#### Aim:
Count the lines in the items below that contain the string "empty", and reply with that number alone.

-- BEGIN Dataset excerpts --

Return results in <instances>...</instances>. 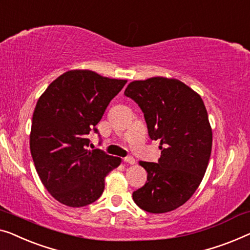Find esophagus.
<instances>
[{"mask_svg":"<svg viewBox=\"0 0 250 250\" xmlns=\"http://www.w3.org/2000/svg\"><path fill=\"white\" fill-rule=\"evenodd\" d=\"M124 161L126 162V164H129V165H134L135 164V159H134L133 157H127L124 159Z\"/></svg>","mask_w":250,"mask_h":250,"instance_id":"34e87169","label":"esophagus"}]
</instances>
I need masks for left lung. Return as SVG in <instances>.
<instances>
[{
	"instance_id": "8db88e82",
	"label": "left lung",
	"mask_w": 250,
	"mask_h": 250,
	"mask_svg": "<svg viewBox=\"0 0 250 250\" xmlns=\"http://www.w3.org/2000/svg\"><path fill=\"white\" fill-rule=\"evenodd\" d=\"M124 95L139 104L151 140H160L158 164L140 161L146 185L133 193L149 213H167L185 204L200 186L212 150V128L201 96L177 79L133 81Z\"/></svg>"
}]
</instances>
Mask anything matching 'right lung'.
Returning <instances> with one entry per match:
<instances>
[{
    "label": "right lung",
    "mask_w": 250,
    "mask_h": 250,
    "mask_svg": "<svg viewBox=\"0 0 250 250\" xmlns=\"http://www.w3.org/2000/svg\"><path fill=\"white\" fill-rule=\"evenodd\" d=\"M127 80L103 77L90 70L60 75L39 97L32 115L30 152L48 193L70 208L98 200L104 178L122 159L88 150L86 135L100 122L110 100Z\"/></svg>",
    "instance_id": "add662e5"
}]
</instances>
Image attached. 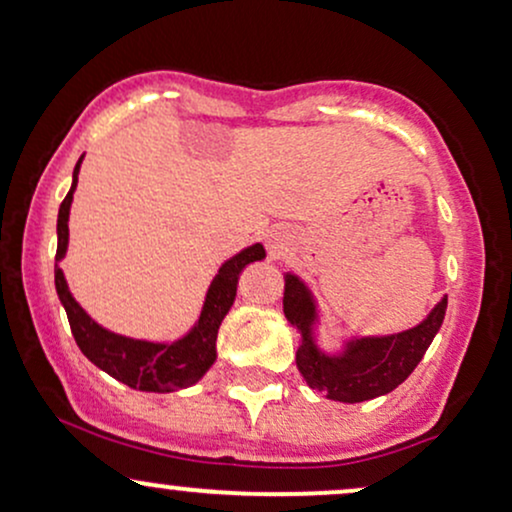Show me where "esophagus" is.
I'll return each mask as SVG.
<instances>
[{
    "instance_id": "obj_1",
    "label": "esophagus",
    "mask_w": 512,
    "mask_h": 512,
    "mask_svg": "<svg viewBox=\"0 0 512 512\" xmlns=\"http://www.w3.org/2000/svg\"><path fill=\"white\" fill-rule=\"evenodd\" d=\"M289 242H292L289 232H285V230H273V232H270V235H268V251H270V256L280 258L289 249Z\"/></svg>"
}]
</instances>
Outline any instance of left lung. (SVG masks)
I'll return each mask as SVG.
<instances>
[{"mask_svg":"<svg viewBox=\"0 0 512 512\" xmlns=\"http://www.w3.org/2000/svg\"><path fill=\"white\" fill-rule=\"evenodd\" d=\"M282 308L289 323L299 327L304 337V344L296 351V368L304 375L308 387L323 391L332 401L358 403L389 394L415 370L444 323L446 296L413 330L391 334V337L356 339V342H349V349L337 358L315 349L311 337L315 306L299 277L285 275Z\"/></svg>","mask_w":512,"mask_h":512,"instance_id":"left-lung-1","label":"left lung"}]
</instances>
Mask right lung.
<instances>
[{"label": "right lung", "instance_id": "obj_1", "mask_svg": "<svg viewBox=\"0 0 512 512\" xmlns=\"http://www.w3.org/2000/svg\"><path fill=\"white\" fill-rule=\"evenodd\" d=\"M82 161V159H80ZM80 161L75 163L73 170V185L68 189L66 199L61 201L59 208V223H56V235H59V244H56V261L66 256L68 246V211H71V201L75 185H78V170ZM266 256L261 244L249 246V249L239 251L230 261L223 263L218 275L213 277L211 287H208L204 311L199 315V323L194 330L182 337L175 344H151L140 342V339H128L121 334H113L104 327H99L82 308L75 304V299L68 292L66 277H63L61 268H54V282L56 292L63 308H66L68 323H71V332L75 337V344L85 353L90 361L116 377L118 382L128 384L132 389L140 391H175L185 389L189 384L199 380L204 372L211 368L216 361V337L218 327L223 323L225 313L230 311L232 301L237 294V277L242 273L244 266L249 263L261 261Z\"/></svg>", "mask_w": 512, "mask_h": 512}]
</instances>
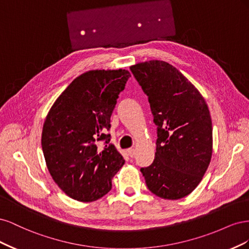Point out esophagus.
Instances as JSON below:
<instances>
[{"label":"esophagus","mask_w":249,"mask_h":249,"mask_svg":"<svg viewBox=\"0 0 249 249\" xmlns=\"http://www.w3.org/2000/svg\"><path fill=\"white\" fill-rule=\"evenodd\" d=\"M126 152H127V155H129L131 158H133L135 156V154H136V150H135L134 148H129Z\"/></svg>","instance_id":"esophagus-1"}]
</instances>
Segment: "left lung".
Wrapping results in <instances>:
<instances>
[{
    "mask_svg": "<svg viewBox=\"0 0 249 249\" xmlns=\"http://www.w3.org/2000/svg\"><path fill=\"white\" fill-rule=\"evenodd\" d=\"M130 69L148 96L158 125L155 160L141 168L146 186L161 198H183L198 186L212 158L208 105L198 89L167 62L149 60Z\"/></svg>",
    "mask_w": 249,
    "mask_h": 249,
    "instance_id": "1",
    "label": "left lung"
}]
</instances>
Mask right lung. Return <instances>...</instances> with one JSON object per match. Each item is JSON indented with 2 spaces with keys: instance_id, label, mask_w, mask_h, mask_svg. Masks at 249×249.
<instances>
[{
  "instance_id": "1",
  "label": "right lung",
  "mask_w": 249,
  "mask_h": 249,
  "mask_svg": "<svg viewBox=\"0 0 249 249\" xmlns=\"http://www.w3.org/2000/svg\"><path fill=\"white\" fill-rule=\"evenodd\" d=\"M131 77L126 70H92L80 74L53 104L41 145L54 182L74 200L94 201L112 188L124 160L109 143L111 115ZM107 140L104 149L97 142Z\"/></svg>"
}]
</instances>
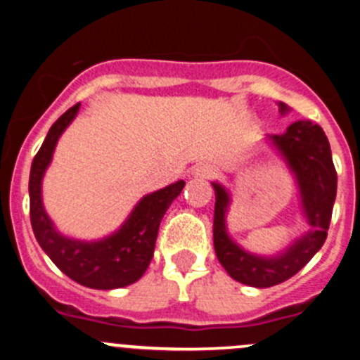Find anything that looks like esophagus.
Returning a JSON list of instances; mask_svg holds the SVG:
<instances>
[{"mask_svg": "<svg viewBox=\"0 0 360 360\" xmlns=\"http://www.w3.org/2000/svg\"><path fill=\"white\" fill-rule=\"evenodd\" d=\"M191 174H193L195 177H200V179H207V177L216 176V170H214L210 165H197L193 167Z\"/></svg>", "mask_w": 360, "mask_h": 360, "instance_id": "esophagus-1", "label": "esophagus"}]
</instances>
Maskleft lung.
<instances>
[{"mask_svg":"<svg viewBox=\"0 0 360 360\" xmlns=\"http://www.w3.org/2000/svg\"><path fill=\"white\" fill-rule=\"evenodd\" d=\"M281 112L289 111L284 103ZM285 160L297 181L301 209L311 230L296 238L277 256H256L231 240L226 231V212L230 193L221 184L212 183L216 193L214 205V249L219 263L231 278L252 288H271L296 275L324 245L336 198L338 176L331 157V146L324 130L311 122H294L281 136H268Z\"/></svg>","mask_w":360,"mask_h":360,"instance_id":"obj_1","label":"left lung"}]
</instances>
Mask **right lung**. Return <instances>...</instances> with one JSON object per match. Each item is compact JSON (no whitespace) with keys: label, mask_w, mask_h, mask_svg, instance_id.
Here are the masks:
<instances>
[{"label":"right lung","mask_w":360,"mask_h":360,"mask_svg":"<svg viewBox=\"0 0 360 360\" xmlns=\"http://www.w3.org/2000/svg\"><path fill=\"white\" fill-rule=\"evenodd\" d=\"M79 103L64 112L46 134L29 174V212L34 237L57 268L78 284L92 289H118L139 281L153 257L160 221L174 198L179 197L184 181L169 184L143 197L125 223L110 237L85 242L64 237L56 230L41 200V181L52 162L53 150L75 120Z\"/></svg>","instance_id":"add662e5"}]
</instances>
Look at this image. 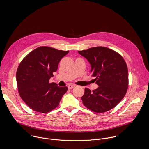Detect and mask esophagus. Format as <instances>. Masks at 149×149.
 Masks as SVG:
<instances>
[{
    "label": "esophagus",
    "instance_id": "1",
    "mask_svg": "<svg viewBox=\"0 0 149 149\" xmlns=\"http://www.w3.org/2000/svg\"><path fill=\"white\" fill-rule=\"evenodd\" d=\"M75 87V86H74V85H73V84H69L68 86V88L69 89H72Z\"/></svg>",
    "mask_w": 149,
    "mask_h": 149
}]
</instances>
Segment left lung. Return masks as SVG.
Masks as SVG:
<instances>
[{"label": "left lung", "mask_w": 149, "mask_h": 149, "mask_svg": "<svg viewBox=\"0 0 149 149\" xmlns=\"http://www.w3.org/2000/svg\"><path fill=\"white\" fill-rule=\"evenodd\" d=\"M78 52L90 63L91 76L96 78L98 86L93 91L85 89L81 97L83 104L98 113L113 109L123 98L128 88V69L125 61L116 51L103 47Z\"/></svg>", "instance_id": "left-lung-1"}]
</instances>
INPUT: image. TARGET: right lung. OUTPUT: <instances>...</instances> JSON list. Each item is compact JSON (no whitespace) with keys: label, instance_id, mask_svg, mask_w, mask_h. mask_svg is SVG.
Segmentation results:
<instances>
[{"label":"right lung","instance_id":"add662e5","mask_svg":"<svg viewBox=\"0 0 149 149\" xmlns=\"http://www.w3.org/2000/svg\"><path fill=\"white\" fill-rule=\"evenodd\" d=\"M68 52L40 47L29 53L20 63L16 72L19 94L32 110L45 113L58 106L68 88L49 83V79L57 71L60 60Z\"/></svg>","mask_w":149,"mask_h":149}]
</instances>
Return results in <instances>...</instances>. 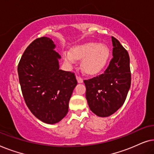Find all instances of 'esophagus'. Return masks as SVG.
<instances>
[{
    "label": "esophagus",
    "instance_id": "esophagus-1",
    "mask_svg": "<svg viewBox=\"0 0 154 154\" xmlns=\"http://www.w3.org/2000/svg\"><path fill=\"white\" fill-rule=\"evenodd\" d=\"M76 79L78 81V83H82L83 82V79H82V78L79 75H76Z\"/></svg>",
    "mask_w": 154,
    "mask_h": 154
}]
</instances>
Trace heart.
Returning <instances> with one entry per match:
<instances>
[{
    "mask_svg": "<svg viewBox=\"0 0 154 154\" xmlns=\"http://www.w3.org/2000/svg\"><path fill=\"white\" fill-rule=\"evenodd\" d=\"M64 60L66 64L73 66L76 60H83L82 66L88 74L100 73L108 63L110 51L104 44L88 43L73 48L70 52H64Z\"/></svg>",
    "mask_w": 154,
    "mask_h": 154,
    "instance_id": "obj_1",
    "label": "heart"
}]
</instances>
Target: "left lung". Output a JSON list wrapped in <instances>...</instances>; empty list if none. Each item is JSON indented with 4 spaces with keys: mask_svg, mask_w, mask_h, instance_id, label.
<instances>
[{
    "mask_svg": "<svg viewBox=\"0 0 154 154\" xmlns=\"http://www.w3.org/2000/svg\"><path fill=\"white\" fill-rule=\"evenodd\" d=\"M111 39L113 58L109 66L102 74L84 81L90 110L100 117L109 116L121 108L131 84L128 52L116 38Z\"/></svg>",
    "mask_w": 154,
    "mask_h": 154,
    "instance_id": "8db88e82",
    "label": "left lung"
}]
</instances>
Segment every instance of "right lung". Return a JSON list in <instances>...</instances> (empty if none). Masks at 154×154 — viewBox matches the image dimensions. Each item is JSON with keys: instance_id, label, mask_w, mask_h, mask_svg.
Instances as JSON below:
<instances>
[{"instance_id": "1", "label": "right lung", "mask_w": 154, "mask_h": 154, "mask_svg": "<svg viewBox=\"0 0 154 154\" xmlns=\"http://www.w3.org/2000/svg\"><path fill=\"white\" fill-rule=\"evenodd\" d=\"M48 37L34 40L25 50L17 71L25 103L40 121L60 122L69 111V102L77 85L74 73L60 69L61 56Z\"/></svg>"}]
</instances>
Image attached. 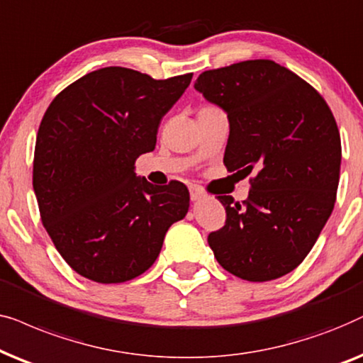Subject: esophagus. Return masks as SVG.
I'll use <instances>...</instances> for the list:
<instances>
[{
    "mask_svg": "<svg viewBox=\"0 0 363 363\" xmlns=\"http://www.w3.org/2000/svg\"><path fill=\"white\" fill-rule=\"evenodd\" d=\"M204 197V191L199 189V187H192L191 189V199L192 201H201Z\"/></svg>",
    "mask_w": 363,
    "mask_h": 363,
    "instance_id": "1",
    "label": "esophagus"
}]
</instances>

-- END Dataset excerpts --

#### Exercise answer:
2